### Exercise prompt
Although pictures appear in the records, the copy must leave them out and match everything else exactly.

Exercise inputs below:

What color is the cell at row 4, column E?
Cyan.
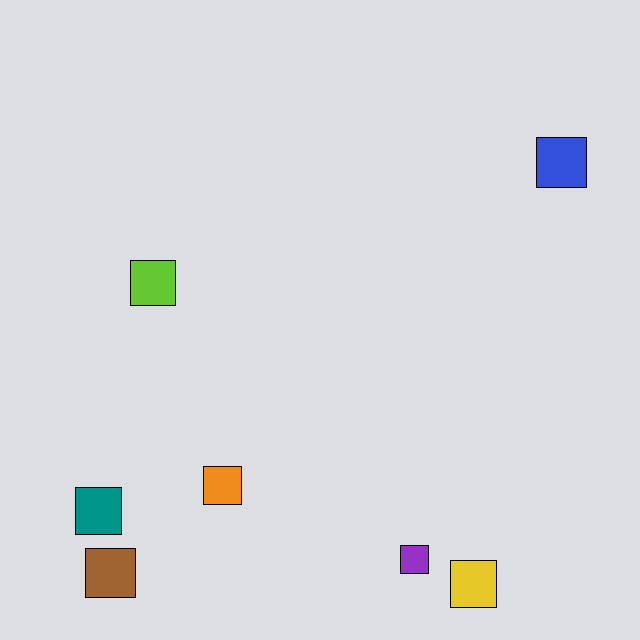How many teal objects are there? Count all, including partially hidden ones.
There is 1 teal object.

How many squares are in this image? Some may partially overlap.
There are 7 squares.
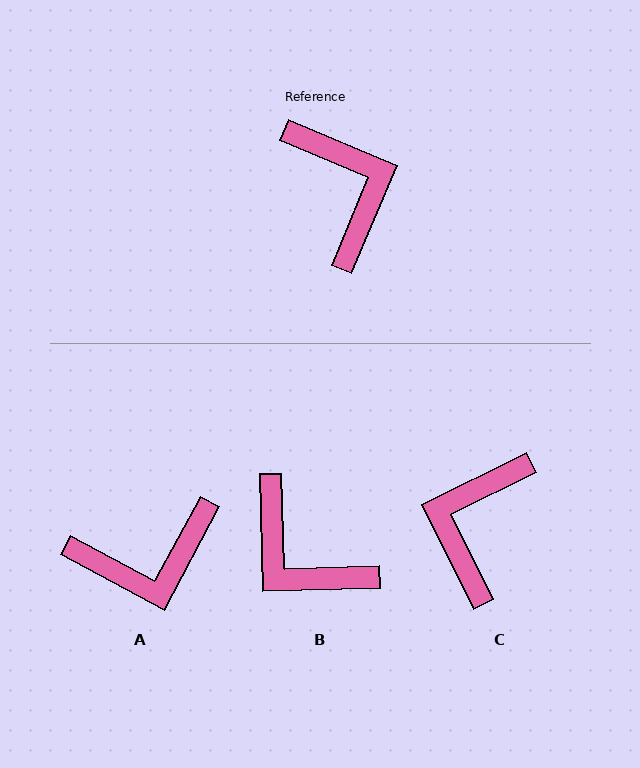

End of Exercise inputs.

### Response
What color is the cell at row 4, column E?
Cyan.
How many teal objects are there? Count all, including partially hidden ones.
There is 1 teal object.

How many squares are in this image? Some may partially overlap.
There are 7 squares.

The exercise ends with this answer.